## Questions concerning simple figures
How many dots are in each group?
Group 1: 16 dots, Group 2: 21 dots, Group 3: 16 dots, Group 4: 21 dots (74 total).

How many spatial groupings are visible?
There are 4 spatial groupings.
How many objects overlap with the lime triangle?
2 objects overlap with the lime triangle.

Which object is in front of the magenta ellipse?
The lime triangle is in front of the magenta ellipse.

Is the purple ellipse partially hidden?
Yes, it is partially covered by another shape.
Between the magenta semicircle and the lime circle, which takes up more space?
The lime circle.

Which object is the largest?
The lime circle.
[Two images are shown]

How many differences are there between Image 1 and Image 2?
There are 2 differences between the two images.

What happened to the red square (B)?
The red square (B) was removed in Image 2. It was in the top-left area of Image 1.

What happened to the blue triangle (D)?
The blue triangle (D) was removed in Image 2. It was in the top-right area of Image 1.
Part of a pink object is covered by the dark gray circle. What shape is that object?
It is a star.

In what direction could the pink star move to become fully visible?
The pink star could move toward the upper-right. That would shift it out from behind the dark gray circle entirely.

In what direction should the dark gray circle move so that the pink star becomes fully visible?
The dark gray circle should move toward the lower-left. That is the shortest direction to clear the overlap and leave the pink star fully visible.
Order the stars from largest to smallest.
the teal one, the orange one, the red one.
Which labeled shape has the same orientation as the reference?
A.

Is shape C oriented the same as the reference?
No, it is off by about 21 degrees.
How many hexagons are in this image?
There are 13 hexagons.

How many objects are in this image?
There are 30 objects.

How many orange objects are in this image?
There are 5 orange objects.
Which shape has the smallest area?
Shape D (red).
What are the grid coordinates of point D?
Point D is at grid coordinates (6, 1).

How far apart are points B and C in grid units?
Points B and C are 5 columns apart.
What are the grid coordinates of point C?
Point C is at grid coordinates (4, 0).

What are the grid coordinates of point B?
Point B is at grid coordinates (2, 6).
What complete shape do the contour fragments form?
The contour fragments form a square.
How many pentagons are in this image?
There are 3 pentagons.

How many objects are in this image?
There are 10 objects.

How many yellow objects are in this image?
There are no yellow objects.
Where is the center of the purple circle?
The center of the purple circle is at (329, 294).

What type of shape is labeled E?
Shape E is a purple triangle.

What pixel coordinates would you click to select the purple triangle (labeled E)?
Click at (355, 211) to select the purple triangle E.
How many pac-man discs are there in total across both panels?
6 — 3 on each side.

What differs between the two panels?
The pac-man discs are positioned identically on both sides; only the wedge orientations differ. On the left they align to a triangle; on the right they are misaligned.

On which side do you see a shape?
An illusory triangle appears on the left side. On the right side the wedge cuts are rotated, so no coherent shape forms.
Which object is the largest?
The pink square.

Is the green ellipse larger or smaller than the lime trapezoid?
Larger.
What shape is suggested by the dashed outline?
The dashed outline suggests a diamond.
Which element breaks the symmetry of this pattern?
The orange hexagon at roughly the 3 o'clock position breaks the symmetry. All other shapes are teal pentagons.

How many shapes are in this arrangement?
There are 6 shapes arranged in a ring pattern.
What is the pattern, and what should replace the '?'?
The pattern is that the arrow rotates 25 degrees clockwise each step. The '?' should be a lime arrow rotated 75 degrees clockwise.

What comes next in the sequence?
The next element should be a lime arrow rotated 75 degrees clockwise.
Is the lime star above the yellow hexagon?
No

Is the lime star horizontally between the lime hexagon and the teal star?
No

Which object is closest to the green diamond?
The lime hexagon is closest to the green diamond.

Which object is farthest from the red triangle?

## The request
Print all of the entries exactly as they are written.

## Result of the exercise
How many dots are in each group?
Group 1: 16 dots, Group 2: 21 dots, Group 3: 16 dots, Group 4: 21 dots (74 total).

How many spatial groupings are visible?
There are 4 spatial groupings.
How many objects overlap with the lime triangle?
2 objects overlap with the lime triangle.

Which object is in front of the magenta ellipse?
The lime triangle is in front of the magenta ellipse.

Is the purple ellipse partially hidden?
Yes, it is partially covered by another shape.
Between the magenta semicircle and the lime circle, which takes up more space?
The lime circle.

Which object is the largest?
The lime circle.
[Two images are shown]

How many differences are there between Image 1 and Image 2?
There are 2 differences between the two images.

What happened to the red square (B)?
The red square (B) was removed in Image 2. It was in the top-left area of Image 1.

What happened to the blue triangle (D)?
The blue triangle (D) was removed in Image 2. It was in the top-right area of Image 1.
Part of a pink object is covered by the dark gray circle. What shape is that object?
It is a star.

In what direction could the pink star move to become fully visible?
The pink star could move toward the upper-right. That would shift it out from behind the dark gray circle entirely.

In what direction should the dark gray circle move so that the pink star becomes fully visible?
The dark gray circle should move toward the lower-left. That is the shortest direction to clear the overlap and leave the pink star fully visible.
Order the stars from largest to smallest.
the teal one, the orange one, the red one.
Which labeled shape has the same orientation as the reference?
A.

Is shape C oriented the same as the reference?
No, it is off by about 21 degrees.
How many hexagons are in this image?
There are 13 hexagons.

How many objects are in this image?
There are 30 objects.

How many orange objects are in this image?
There are 5 orange objects.
Which shape has the smallest area?
Shape D (red).
What are the grid coordinates of point D?
Point D is at grid coordinates (6, 1).

How far apart are points B and C in grid units?
Points B and C are 5 columns apart.
What are the grid coordinates of point C?
Point C is at grid coordinates (4, 0).

What are the grid coordinates of point B?
Point B is at grid coordinates (2, 6).
What complete shape do the contour fragments form?
The contour fragments form a square.
How many pentagons are in this image?
There are 3 pentagons.

How many objects are in this image?
There are 10 objects.

How many yellow objects are in this image?
There are no yellow objects.
Where is the center of the purple circle?
The center of the purple circle is at (329, 294).

What type of shape is labeled E?
Shape E is a purple triangle.

What pixel coordinates would you click to select the purple triangle (labeled E)?
Click at (355, 211) to select the purple triangle E.
How many pac-man discs are there in total across both panels?
6 — 3 on each side.

What differs between the two panels?
The pac-man discs are positioned identically on both sides; only the wedge orientations differ. On the left they align to a triangle; on the right they are misaligned.

On which side do you see a shape?
An illusory triangle appears on the left side. On the right side the wedge cuts are rotated, so no coherent shape forms.
Which object is the largest?
The pink square.

Is the green ellipse larger or smaller than the lime trapezoid?
Larger.
What shape is suggested by the dashed outline?
The dashed outline suggests a diamond.
Which element breaks the symmetry of this pattern?
The orange hexagon at roughly the 3 o'clock position breaks the symmetry. All other shapes are teal pentagons.

How many shapes are in this arrangement?
There are 6 shapes arranged in a ring pattern.
What is the pattern, and what should replace the '?'?
The pattern is that the arrow rotates 25 degrees clockwise each step. The '?' should be a lime arrow rotated 75 degrees clockwise.

What comes next in the sequence?
The next element should be a lime arrow rotated 75 degrees clockwise.
Is the lime star above the yellow hexagon?
No

Is the lime star horizontally between the lime hexagon and the teal star?
No

Which object is closest to the green diamond?
The lime hexagon is closest to the green diamond.

Which object is farthest from the red triangle?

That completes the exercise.